▶ Extracted data:
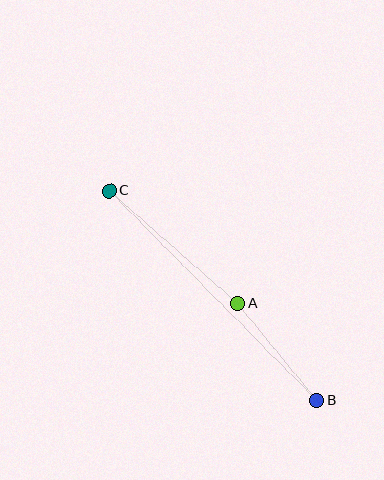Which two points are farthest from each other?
Points B and C are farthest from each other.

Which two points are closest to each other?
Points A and B are closest to each other.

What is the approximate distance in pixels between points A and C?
The distance between A and C is approximately 171 pixels.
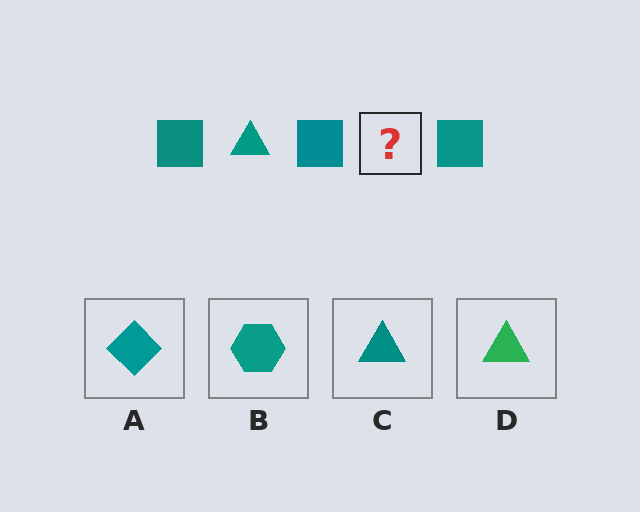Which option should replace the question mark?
Option C.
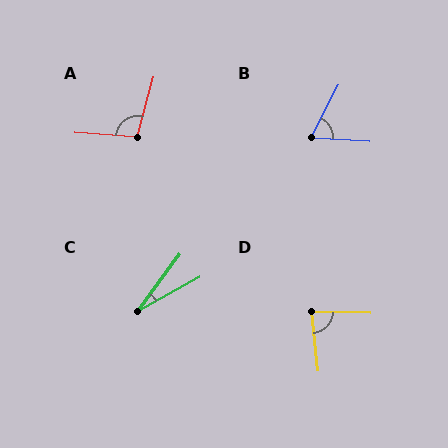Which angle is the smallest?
C, at approximately 25 degrees.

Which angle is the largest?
A, at approximately 101 degrees.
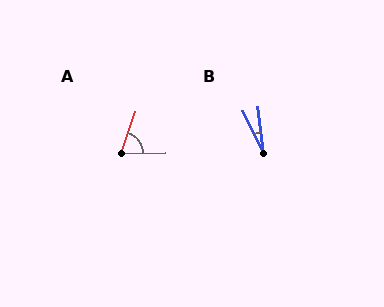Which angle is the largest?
A, at approximately 71 degrees.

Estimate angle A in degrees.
Approximately 71 degrees.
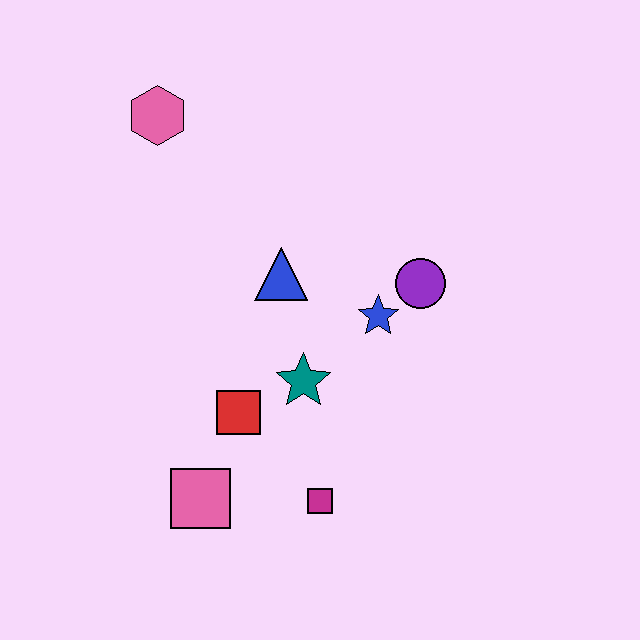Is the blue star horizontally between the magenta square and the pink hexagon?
No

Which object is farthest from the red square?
The pink hexagon is farthest from the red square.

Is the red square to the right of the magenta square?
No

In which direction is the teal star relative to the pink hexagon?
The teal star is below the pink hexagon.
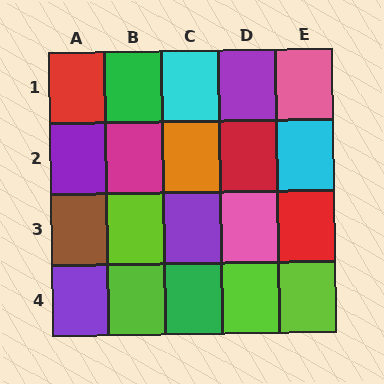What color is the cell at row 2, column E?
Cyan.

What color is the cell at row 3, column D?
Pink.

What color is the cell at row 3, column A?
Brown.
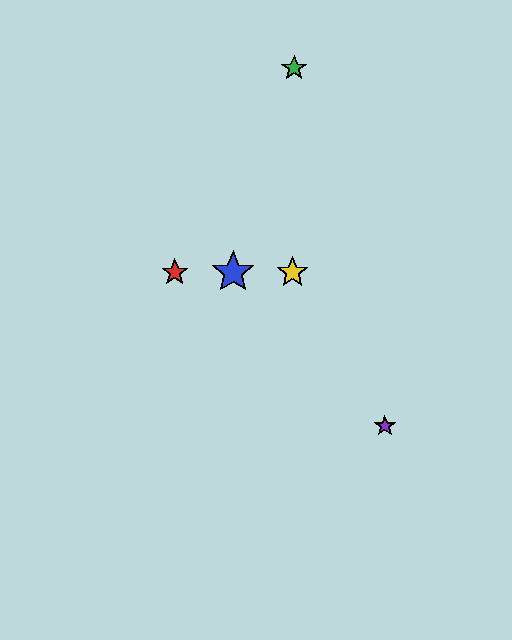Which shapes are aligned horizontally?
The red star, the blue star, the yellow star are aligned horizontally.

▶ Stated goal: All the records need to be repeated exactly, with the images dropped.

▶ Written answer:
Which two points are farthest from each other?
Points B and C are farthest from each other.

Which two points are closest to each other?
Points A and B are closest to each other.

What is the approximate distance in pixels between points A and C?
The distance between A and C is approximately 171 pixels.
Which option should replace the question mark?
Option C.
Which angle is the smallest?
C, at approximately 25 degrees.

Which angle is the largest?
A, at approximately 101 degrees.
Which angle is the largest?
A, at approximately 71 degrees.

Estimate angle A in degrees.
Approximately 71 degrees.
Is the blue star horizontally between the magenta square and the pink hexagon?
No

Which object is farthest from the red square?
The pink hexagon is farthest from the red square.

Is the red square to the right of the magenta square?
No

In which direction is the teal star relative to the pink hexagon?
The teal star is below the pink hexagon.
What color is the cell at row 2, column E?
Cyan.

What color is the cell at row 3, column D?
Pink.

What color is the cell at row 3, column A?
Brown.
Which shapes are aligned horizontally?
The red star, the blue star, the yellow star are aligned horizontally.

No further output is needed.